──────── Input material ────────

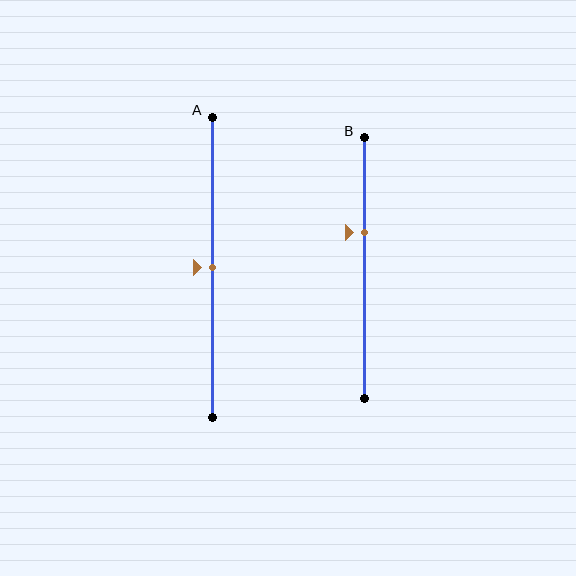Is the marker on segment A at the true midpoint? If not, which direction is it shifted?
Yes, the marker on segment A is at the true midpoint.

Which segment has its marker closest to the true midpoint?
Segment A has its marker closest to the true midpoint.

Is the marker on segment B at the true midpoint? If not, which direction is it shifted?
No, the marker on segment B is shifted upward by about 14% of the segment length.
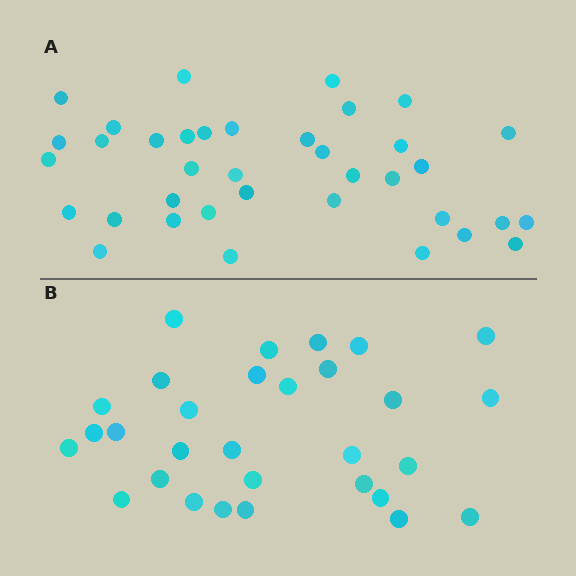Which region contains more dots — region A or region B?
Region A (the top region) has more dots.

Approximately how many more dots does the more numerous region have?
Region A has roughly 8 or so more dots than region B.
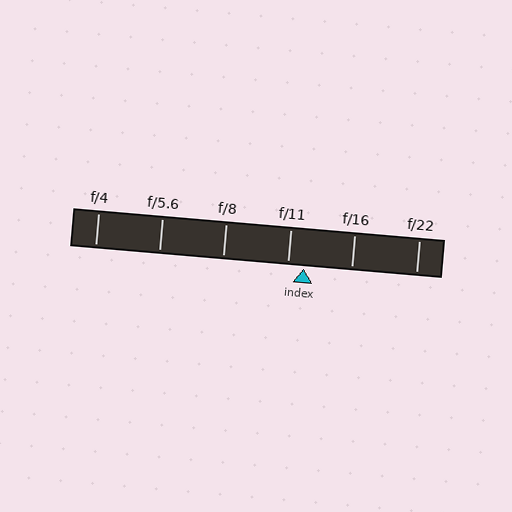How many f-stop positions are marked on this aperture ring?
There are 6 f-stop positions marked.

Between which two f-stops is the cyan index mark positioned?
The index mark is between f/11 and f/16.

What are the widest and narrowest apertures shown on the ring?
The widest aperture shown is f/4 and the narrowest is f/22.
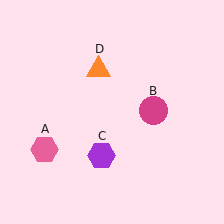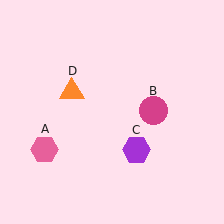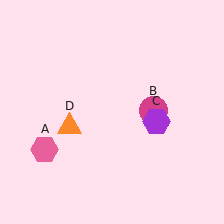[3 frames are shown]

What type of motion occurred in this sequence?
The purple hexagon (object C), orange triangle (object D) rotated counterclockwise around the center of the scene.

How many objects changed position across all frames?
2 objects changed position: purple hexagon (object C), orange triangle (object D).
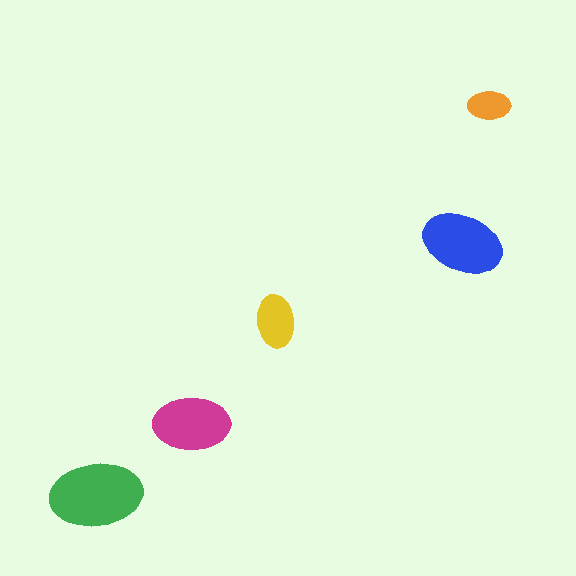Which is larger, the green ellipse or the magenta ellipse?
The green one.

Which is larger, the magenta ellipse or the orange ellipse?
The magenta one.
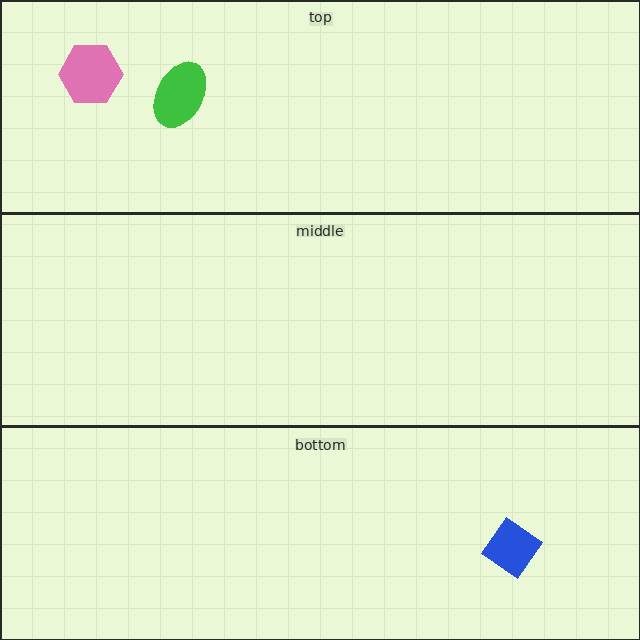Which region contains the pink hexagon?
The top region.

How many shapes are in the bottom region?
1.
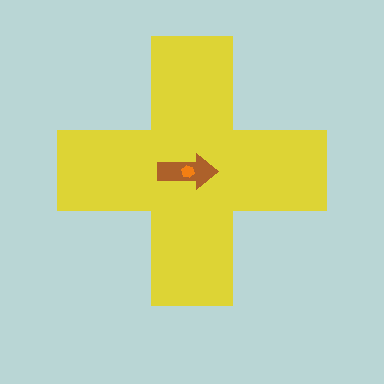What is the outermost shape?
The yellow cross.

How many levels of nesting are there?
3.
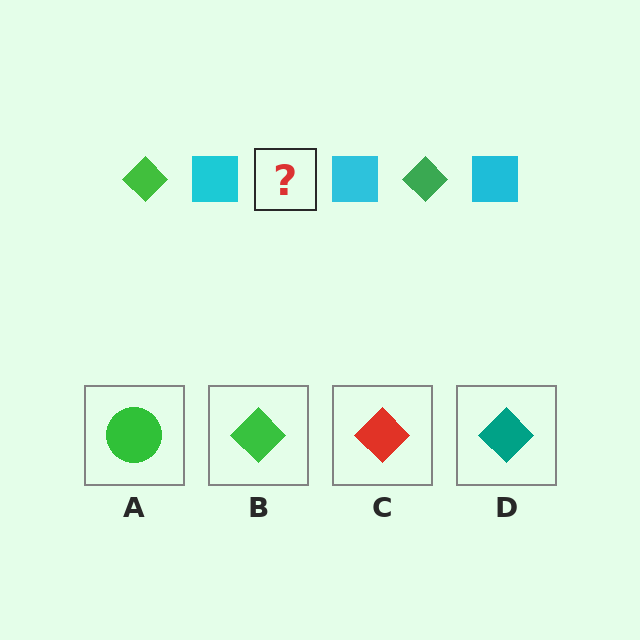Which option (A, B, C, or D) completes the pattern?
B.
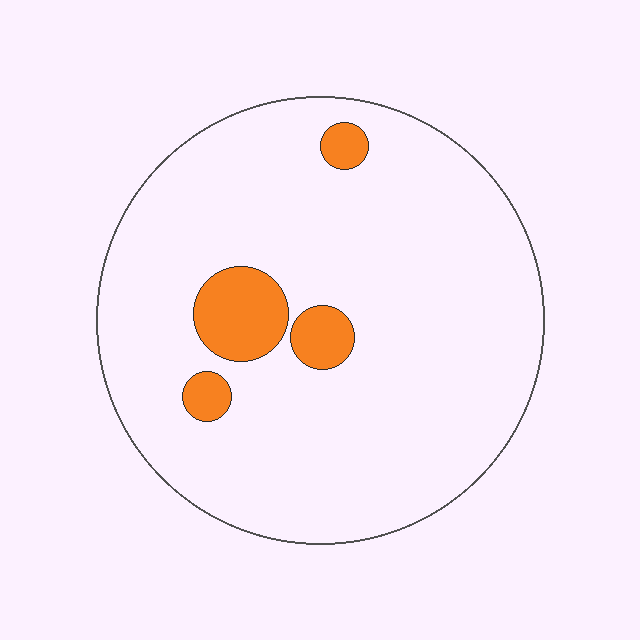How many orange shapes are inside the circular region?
4.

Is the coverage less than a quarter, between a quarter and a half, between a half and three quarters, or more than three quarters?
Less than a quarter.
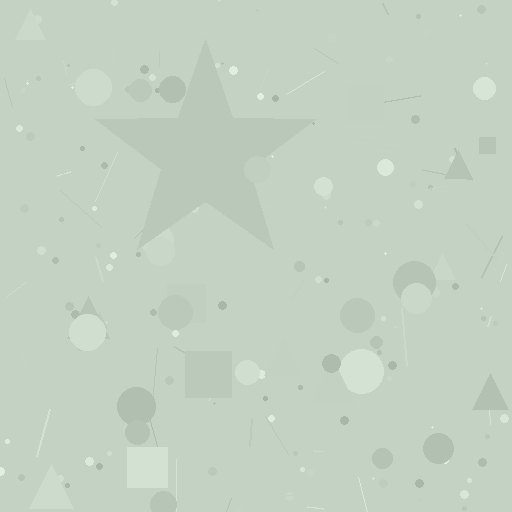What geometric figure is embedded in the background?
A star is embedded in the background.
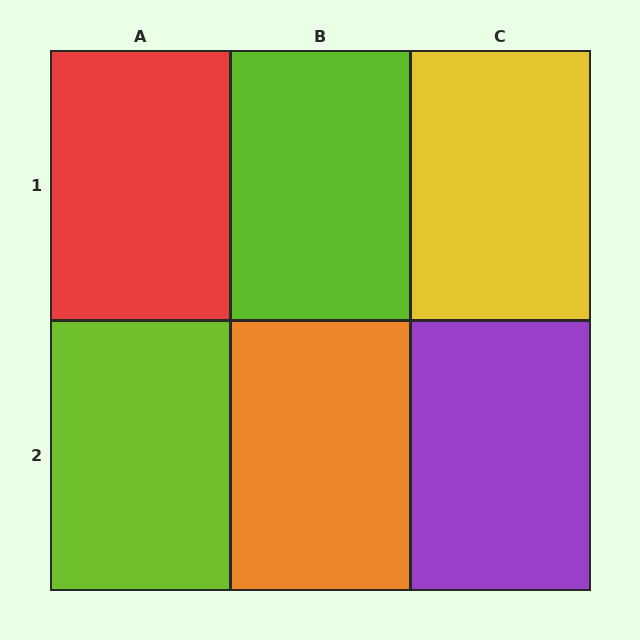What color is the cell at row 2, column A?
Lime.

────────

Print exactly what appears from the line holding "What are the" down to the line holding "[3 frames are shown]", both ends kept, leaving out the pictures.

**Complete response:**
What are the widest and narrowest apertures shown on the ring?
The widest aperture shown is f/4 and the narrowest is f/22.
[3 frames are shown]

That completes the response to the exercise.